▸ What the task requires
Extract every record, exactly as written, and ignore the pictures.

▸ Record extracts
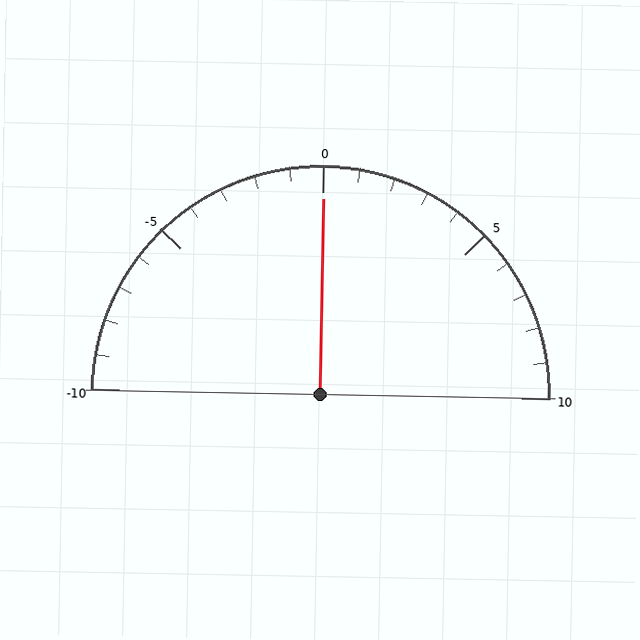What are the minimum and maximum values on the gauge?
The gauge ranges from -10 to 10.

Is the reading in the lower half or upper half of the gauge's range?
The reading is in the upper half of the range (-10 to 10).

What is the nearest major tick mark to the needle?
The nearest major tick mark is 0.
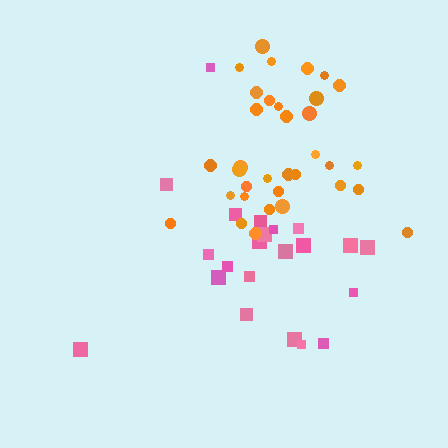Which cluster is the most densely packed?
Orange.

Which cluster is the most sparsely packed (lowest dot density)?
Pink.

▸ Answer to the task
What are the minimum and maximum values on the gauge?
The gauge ranges from -10 to 10.

Is the reading in the lower half or upper half of the gauge's range?
The reading is in the upper half of the range (-10 to 10).

What is the nearest major tick mark to the needle?
The nearest major tick mark is 0.
Which cluster is the most densely packed?
Orange.

Which cluster is the most sparsely packed (lowest dot density)?
Pink.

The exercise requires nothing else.